(Dataset entries)
+===+
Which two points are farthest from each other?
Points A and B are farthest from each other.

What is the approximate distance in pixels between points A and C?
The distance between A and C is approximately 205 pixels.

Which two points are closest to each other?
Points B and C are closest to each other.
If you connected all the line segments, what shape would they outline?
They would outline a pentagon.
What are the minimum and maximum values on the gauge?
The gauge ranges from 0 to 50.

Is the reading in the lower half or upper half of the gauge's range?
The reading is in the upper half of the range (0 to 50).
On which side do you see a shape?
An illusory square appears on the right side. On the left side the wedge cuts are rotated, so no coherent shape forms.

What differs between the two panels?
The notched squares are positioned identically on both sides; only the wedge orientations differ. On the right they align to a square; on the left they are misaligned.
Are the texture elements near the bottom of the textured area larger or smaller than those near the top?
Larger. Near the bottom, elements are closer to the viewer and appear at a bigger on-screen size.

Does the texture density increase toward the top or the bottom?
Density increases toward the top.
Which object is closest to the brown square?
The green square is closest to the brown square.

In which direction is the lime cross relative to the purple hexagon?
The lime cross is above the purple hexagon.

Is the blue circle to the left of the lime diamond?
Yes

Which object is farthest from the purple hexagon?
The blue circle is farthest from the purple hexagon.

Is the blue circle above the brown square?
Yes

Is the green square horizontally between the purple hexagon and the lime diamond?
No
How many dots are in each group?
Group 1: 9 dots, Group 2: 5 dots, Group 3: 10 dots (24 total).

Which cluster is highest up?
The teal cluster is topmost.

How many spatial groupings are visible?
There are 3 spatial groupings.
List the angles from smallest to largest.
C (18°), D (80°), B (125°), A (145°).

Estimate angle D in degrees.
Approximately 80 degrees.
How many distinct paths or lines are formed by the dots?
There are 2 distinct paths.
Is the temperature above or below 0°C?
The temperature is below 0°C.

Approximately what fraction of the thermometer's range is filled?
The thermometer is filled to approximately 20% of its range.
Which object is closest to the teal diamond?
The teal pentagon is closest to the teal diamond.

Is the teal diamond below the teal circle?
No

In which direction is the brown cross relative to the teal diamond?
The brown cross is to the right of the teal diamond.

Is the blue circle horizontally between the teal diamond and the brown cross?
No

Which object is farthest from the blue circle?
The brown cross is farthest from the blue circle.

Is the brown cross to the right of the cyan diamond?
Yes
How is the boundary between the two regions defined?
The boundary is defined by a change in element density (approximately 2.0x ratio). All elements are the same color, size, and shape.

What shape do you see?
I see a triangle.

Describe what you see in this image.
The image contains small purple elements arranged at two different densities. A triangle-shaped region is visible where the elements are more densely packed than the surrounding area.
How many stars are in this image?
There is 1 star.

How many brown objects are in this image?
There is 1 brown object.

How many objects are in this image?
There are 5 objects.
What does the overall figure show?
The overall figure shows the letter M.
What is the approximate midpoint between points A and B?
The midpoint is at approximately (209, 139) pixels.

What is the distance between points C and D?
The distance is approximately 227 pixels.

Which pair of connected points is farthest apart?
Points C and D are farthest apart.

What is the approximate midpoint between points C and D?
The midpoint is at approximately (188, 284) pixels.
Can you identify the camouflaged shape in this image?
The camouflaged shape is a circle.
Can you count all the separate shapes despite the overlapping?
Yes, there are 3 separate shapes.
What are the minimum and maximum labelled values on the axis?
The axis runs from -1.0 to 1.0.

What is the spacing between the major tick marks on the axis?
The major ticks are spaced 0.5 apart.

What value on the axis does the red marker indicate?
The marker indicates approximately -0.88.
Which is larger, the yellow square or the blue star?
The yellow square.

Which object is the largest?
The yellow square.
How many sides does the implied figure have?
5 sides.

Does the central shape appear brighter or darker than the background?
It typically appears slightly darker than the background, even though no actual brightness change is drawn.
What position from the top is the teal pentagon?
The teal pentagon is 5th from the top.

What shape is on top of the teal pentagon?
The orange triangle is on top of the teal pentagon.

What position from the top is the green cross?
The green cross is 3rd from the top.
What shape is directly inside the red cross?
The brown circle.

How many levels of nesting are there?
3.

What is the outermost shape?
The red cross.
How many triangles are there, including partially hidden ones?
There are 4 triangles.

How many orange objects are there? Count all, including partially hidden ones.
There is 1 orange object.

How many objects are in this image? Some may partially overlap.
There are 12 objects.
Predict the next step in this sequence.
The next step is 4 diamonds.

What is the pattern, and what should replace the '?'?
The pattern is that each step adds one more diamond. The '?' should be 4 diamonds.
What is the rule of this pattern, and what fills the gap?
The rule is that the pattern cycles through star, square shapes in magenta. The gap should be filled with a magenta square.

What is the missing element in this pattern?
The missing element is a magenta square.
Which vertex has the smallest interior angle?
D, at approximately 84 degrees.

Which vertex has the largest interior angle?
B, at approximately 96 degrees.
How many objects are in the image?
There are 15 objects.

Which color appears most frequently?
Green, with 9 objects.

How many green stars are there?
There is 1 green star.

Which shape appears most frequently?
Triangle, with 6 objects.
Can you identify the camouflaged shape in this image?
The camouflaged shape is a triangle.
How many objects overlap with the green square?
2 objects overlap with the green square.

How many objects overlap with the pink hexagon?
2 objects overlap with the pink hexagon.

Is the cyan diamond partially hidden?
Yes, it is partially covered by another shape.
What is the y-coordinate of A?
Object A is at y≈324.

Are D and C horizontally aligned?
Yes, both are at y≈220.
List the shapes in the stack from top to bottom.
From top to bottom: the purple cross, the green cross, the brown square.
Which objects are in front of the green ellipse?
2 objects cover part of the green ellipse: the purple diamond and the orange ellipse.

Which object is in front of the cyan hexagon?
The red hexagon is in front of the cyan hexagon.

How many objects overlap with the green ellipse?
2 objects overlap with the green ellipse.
+===+
### Task:
Repeat the material from above exactly, word for word.

### Problem solution:
Which two points are farthest from each other?
Points A and B are farthest from each other.

What is the approximate distance in pixels between points A and C?
The distance between A and C is approximately 205 pixels.

Which two points are closest to each other?
Points B and C are closest to each other.
If you connected all the line segments, what shape would they outline?
They would outline a pentagon.
What are the minimum and maximum values on the gauge?
The gauge ranges from 0 to 50.

Is the reading in the lower half or upper half of the gauge's range?
The reading is in the upper half of the range (0 to 50).
On which side do you see a shape?
An illusory square appears on the right side. On the left side the wedge cuts are rotated, so no coherent shape forms.

What differs between the two panels?
The notched squares are positioned identically on both sides; only the wedge orientations differ. On the right they align to a square; on the left they are misaligned.
Are the texture elements near the bottom of the textured area larger or smaller than those near the top?
Larger. Near the bottom, elements are closer to the viewer and appear at a bigger on-screen size.

Does the texture density increase toward the top or the bottom?
Density increases toward the top.
Which object is closest to the brown square?
The green square is closest to the brown square.

In which direction is the lime cross relative to the purple hexagon?
The lime cross is above the purple hexagon.

Is the blue circle to the left of the lime diamond?
Yes

Which object is farthest from the purple hexagon?
The blue circle is farthest from the purple hexagon.

Is the blue circle above the brown square?
Yes

Is the green square horizontally between the purple hexagon and the lime diamond?
No
How many dots are in each group?
Group 1: 9 dots, Group 2: 5 dots, Group 3: 10 dots (24 total).

Which cluster is highest up?
The teal cluster is topmost.

How many spatial groupings are visible?
There are 3 spatial groupings.
List the angles from smallest to largest.
C (18°), D (80°), B (125°), A (145°).

Estimate angle D in degrees.
Approximately 80 degrees.
How many distinct paths or lines are formed by the dots?
There are 2 distinct paths.
Is the temperature above or below 0°C?
The temperature is below 0°C.

Approximately what fraction of the thermometer's range is filled?
The thermometer is filled to approximately 20% of its range.
Which object is closest to the teal diamond?
The teal pentagon is closest to the teal diamond.

Is the teal diamond below the teal circle?
No

In which direction is the brown cross relative to the teal diamond?
The brown cross is to the right of the teal diamond.

Is the blue circle horizontally between the teal diamond and the brown cross?
No

Which object is farthest from the blue circle?
The brown cross is farthest from the blue circle.

Is the brown cross to the right of the cyan diamond?
Yes
How is the boundary between the two regions defined?
The boundary is defined by a change in element density (approximately 2.0x ratio). All elements are the same color, size, and shape.

What shape do you see?
I see a triangle.

Describe what you see in this image.
The image contains small purple elements arranged at two different densities. A triangle-shaped region is visible where the elements are more densely packed than the surrounding area.
How many stars are in this image?
There is 1 star.

How many brown objects are in this image?
There is 1 brown object.

How many objects are in this image?
There are 5 objects.
What does the overall figure show?
The overall figure shows the letter M.
What is the approximate midpoint between points A and B?
The midpoint is at approximately (209, 139) pixels.

What is the distance between points C and D?
The distance is approximately 227 pixels.

Which pair of connected points is farthest apart?
Points C and D are farthest apart.

What is the approximate midpoint between points C and D?
The midpoint is at approximately (188, 284) pixels.
Can you identify the camouflaged shape in this image?
The camouflaged shape is a circle.
Can you count all the separate shapes despite the overlapping?
Yes, there are 3 separate shapes.
What are the minimum and maximum labelled values on the axis?
The axis runs from -1.0 to 1.0.

What is the spacing between the major tick marks on the axis?
The major ticks are spaced 0.5 apart.

What value on the axis does the red marker indicate?
The marker indicates approximately -0.88.
Which is larger, the yellow square or the blue star?
The yellow square.

Which object is the largest?
The yellow square.
How many sides does the implied figure have?
5 sides.

Does the central shape appear brighter or darker than the background?
It typically appears slightly darker than the background, even though no actual brightness change is drawn.
What position from the top is the teal pentagon?
The teal pentagon is 5th from the top.

What shape is on top of the teal pentagon?
The orange triangle is on top of the teal pentagon.

What position from the top is the green cross?
The green cross is 3rd from the top.
What shape is directly inside the red cross?
The brown circle.

How many levels of nesting are there?
3.

What is the outermost shape?
The red cross.
How many triangles are there, including partially hidden ones?
There are 4 triangles.

How many orange objects are there? Count all, including partially hidden ones.
There is 1 orange object.

How many objects are in this image? Some may partially overlap.
There are 12 objects.
Predict the next step in this sequence.
The next step is 4 diamonds.

What is the pattern, and what should replace the '?'?
The pattern is that each step adds one more diamond. The '?' should be 4 diamonds.
What is the rule of this pattern, and what fills the gap?
The rule is that the pattern cycles through star, square shapes in magenta. The gap should be filled with a magenta square.

What is the missing element in this pattern?
The missing element is a magenta square.
Which vertex has the smallest interior angle?
D, at approximately 84 degrees.

Which vertex has the largest interior angle?
B, at approximately 96 degrees.
How many objects are in the image?
There are 15 objects.

Which color appears most frequently?
Green, with 9 objects.

How many green stars are there?
There is 1 green star.

Which shape appears most frequently?
Triangle, with 6 objects.
Can you identify the camouflaged shape in this image?
The camouflaged shape is a triangle.
How many objects overlap with the green square?
2 objects overlap with the green square.

How many objects overlap with the pink hexagon?
2 objects overlap with the pink hexagon.

Is the cyan diamond partially hidden?
Yes, it is partially covered by another shape.
What is the y-coordinate of A?
Object A is at y≈324.

Are D and C horizontally aligned?
Yes, both are at y≈220.
List the shapes in the stack from top to bottom.
From top to bottom: the purple cross, the green cross, the brown square.
Which objects are in front of the green ellipse?
2 objects cover part of the green ellipse: the purple diamond and the orange ellipse.

Which object is in front of the cyan hexagon?
The red hexagon is in front of the cyan hexagon.

How many objects overlap with the green ellipse?
2 objects overlap with the green ellipse.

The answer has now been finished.